AIM OF THE TASK: Copy word for word the line containing "What geometric figure" together with all lines following it to the end of the listing below, without the pictures.

-- Begin DATA SUPPLIED --

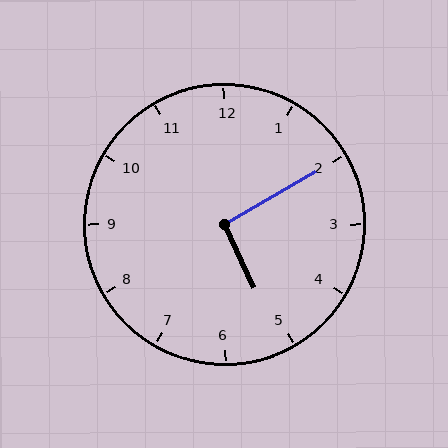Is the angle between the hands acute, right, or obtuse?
It is obtuse, close to a right angle.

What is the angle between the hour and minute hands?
Approximately 95 degrees.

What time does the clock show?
5:10.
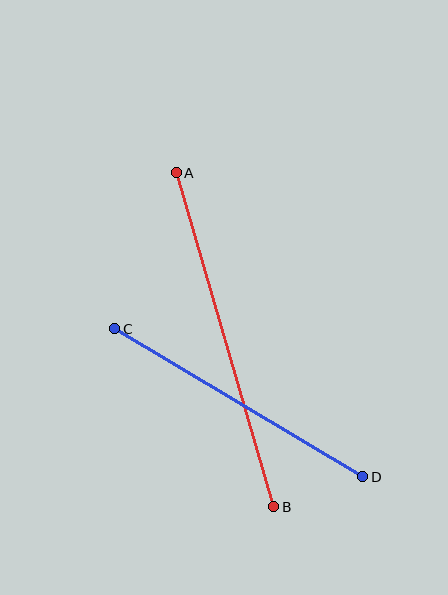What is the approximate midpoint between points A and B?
The midpoint is at approximately (225, 340) pixels.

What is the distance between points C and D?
The distance is approximately 289 pixels.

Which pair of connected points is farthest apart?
Points A and B are farthest apart.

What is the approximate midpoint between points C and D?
The midpoint is at approximately (239, 403) pixels.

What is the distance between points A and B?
The distance is approximately 348 pixels.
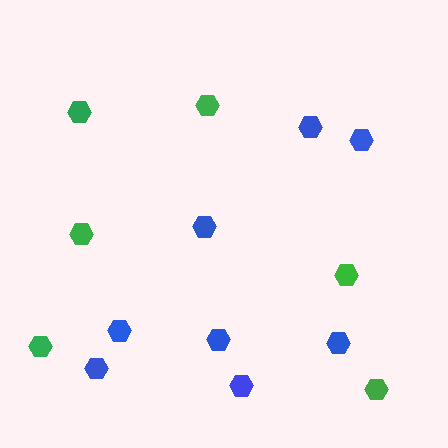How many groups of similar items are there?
There are 2 groups: one group of blue hexagons (8) and one group of green hexagons (6).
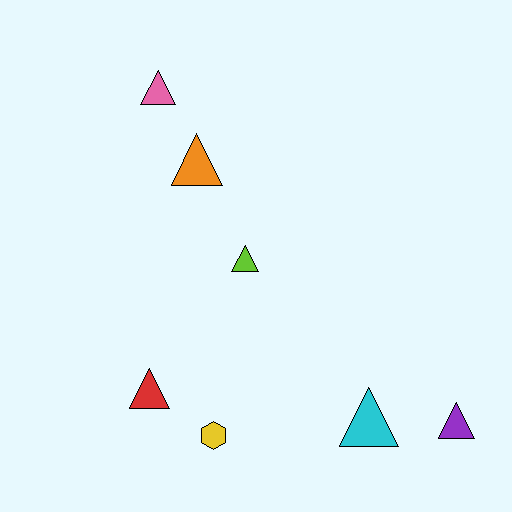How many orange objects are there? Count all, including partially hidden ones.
There is 1 orange object.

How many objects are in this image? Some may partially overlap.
There are 7 objects.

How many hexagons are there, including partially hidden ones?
There is 1 hexagon.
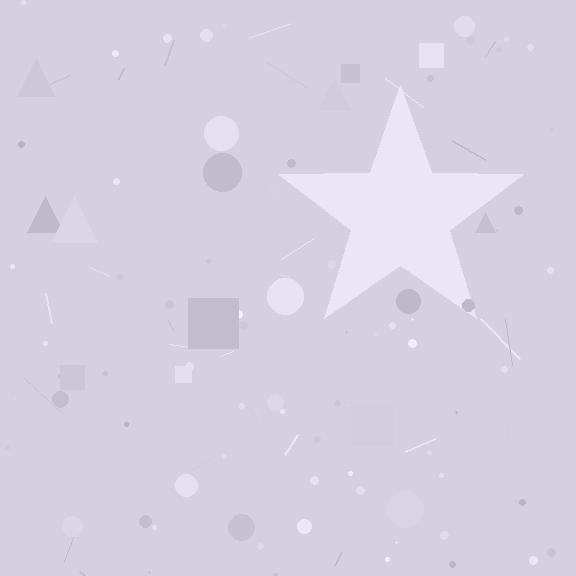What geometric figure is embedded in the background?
A star is embedded in the background.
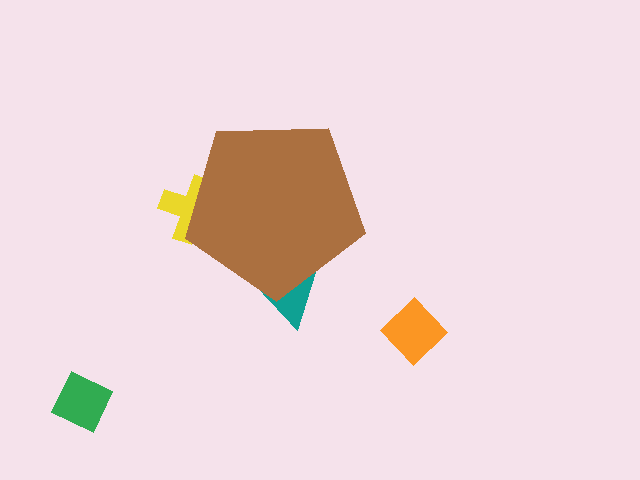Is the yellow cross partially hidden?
Yes, the yellow cross is partially hidden behind the brown pentagon.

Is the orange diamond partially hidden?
No, the orange diamond is fully visible.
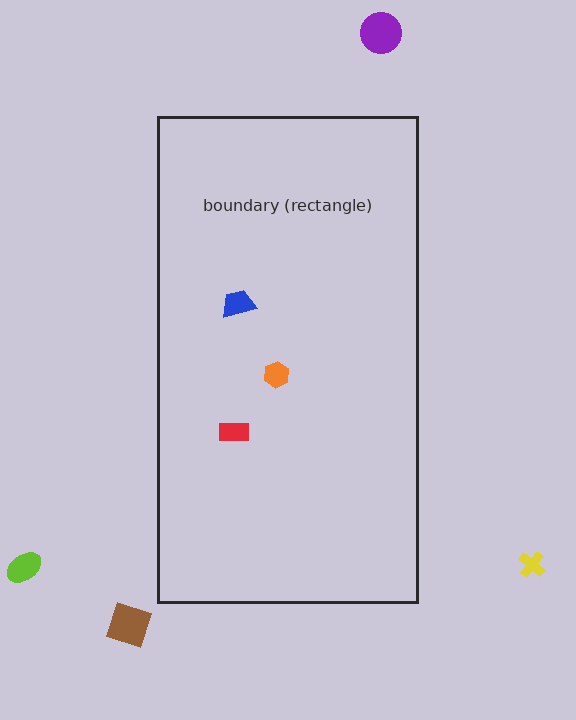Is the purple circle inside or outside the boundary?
Outside.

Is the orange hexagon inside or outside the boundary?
Inside.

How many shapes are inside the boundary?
3 inside, 4 outside.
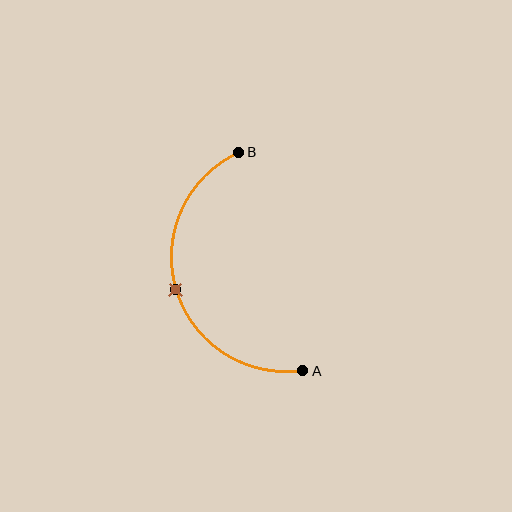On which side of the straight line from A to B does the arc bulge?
The arc bulges to the left of the straight line connecting A and B.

-- End DATA SUPPLIED --

SOLUTION TO THE PROBLEM:
What geometric figure is embedded in the background?
A star is embedded in the background.
Is the yellow cross partially hidden?
Yes, the yellow cross is partially hidden behind the brown pentagon.

Is the orange diamond partially hidden?
No, the orange diamond is fully visible.
Is the purple circle inside or outside the boundary?
Outside.

Is the orange hexagon inside or outside the boundary?
Inside.

How many shapes are inside the boundary?
3 inside, 4 outside.
On which side of the straight line from A to B does the arc bulge?
The arc bulges to the left of the straight line connecting A and B.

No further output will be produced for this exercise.